> INSTRUCTIONS TO FOLLOW: Only the lines from the one with "Approximately what percentage" to the end of the material should be reproduced, exactly and in full, both ends included.

== SUPPLIED DATA ==

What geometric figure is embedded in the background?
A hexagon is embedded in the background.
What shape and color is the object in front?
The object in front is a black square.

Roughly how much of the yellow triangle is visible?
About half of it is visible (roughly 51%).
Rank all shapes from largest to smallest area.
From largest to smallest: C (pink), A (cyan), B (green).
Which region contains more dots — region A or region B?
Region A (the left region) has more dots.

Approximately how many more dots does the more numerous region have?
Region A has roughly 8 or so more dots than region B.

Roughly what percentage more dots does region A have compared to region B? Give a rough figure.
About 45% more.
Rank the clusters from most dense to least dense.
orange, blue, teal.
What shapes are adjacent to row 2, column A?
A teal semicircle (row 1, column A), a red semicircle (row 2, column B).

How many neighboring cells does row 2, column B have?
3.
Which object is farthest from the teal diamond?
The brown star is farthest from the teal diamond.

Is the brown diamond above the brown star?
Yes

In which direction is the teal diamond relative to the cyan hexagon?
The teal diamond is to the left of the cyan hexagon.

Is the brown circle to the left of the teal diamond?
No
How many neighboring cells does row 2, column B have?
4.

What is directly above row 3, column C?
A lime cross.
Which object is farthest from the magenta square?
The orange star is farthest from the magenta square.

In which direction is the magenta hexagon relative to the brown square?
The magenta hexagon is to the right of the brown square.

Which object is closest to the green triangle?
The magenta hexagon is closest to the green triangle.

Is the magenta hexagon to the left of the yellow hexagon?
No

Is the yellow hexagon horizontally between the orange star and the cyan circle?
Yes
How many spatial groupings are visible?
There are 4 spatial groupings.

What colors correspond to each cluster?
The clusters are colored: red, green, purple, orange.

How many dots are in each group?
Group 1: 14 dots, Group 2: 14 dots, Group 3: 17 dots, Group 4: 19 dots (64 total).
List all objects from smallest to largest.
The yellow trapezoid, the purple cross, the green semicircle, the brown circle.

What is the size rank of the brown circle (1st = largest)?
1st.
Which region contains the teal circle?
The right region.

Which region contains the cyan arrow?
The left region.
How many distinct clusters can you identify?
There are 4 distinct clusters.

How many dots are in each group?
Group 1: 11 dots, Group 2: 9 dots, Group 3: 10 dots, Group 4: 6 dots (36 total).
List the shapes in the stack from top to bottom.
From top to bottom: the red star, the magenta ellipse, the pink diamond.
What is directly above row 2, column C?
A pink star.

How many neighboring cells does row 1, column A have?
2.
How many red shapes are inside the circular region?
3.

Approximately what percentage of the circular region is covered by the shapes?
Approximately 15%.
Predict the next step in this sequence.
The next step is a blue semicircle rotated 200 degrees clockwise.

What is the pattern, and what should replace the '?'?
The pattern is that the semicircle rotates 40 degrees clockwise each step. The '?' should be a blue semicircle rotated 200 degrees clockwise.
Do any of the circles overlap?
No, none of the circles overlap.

===

> RESULT OF THIS EXERCISE:
Approximately what percentage of the circular region is covered by the shapes?
Approximately 15%.
Predict the next step in this sequence.
The next step is a blue semicircle rotated 200 degrees clockwise.

What is the pattern, and what should replace the '?'?
The pattern is that the semicircle rotates 40 degrees clockwise each step. The '?' should be a blue semicircle rotated 200 degrees clockwise.
Do any of the circles overlap?
No, none of the circles overlap.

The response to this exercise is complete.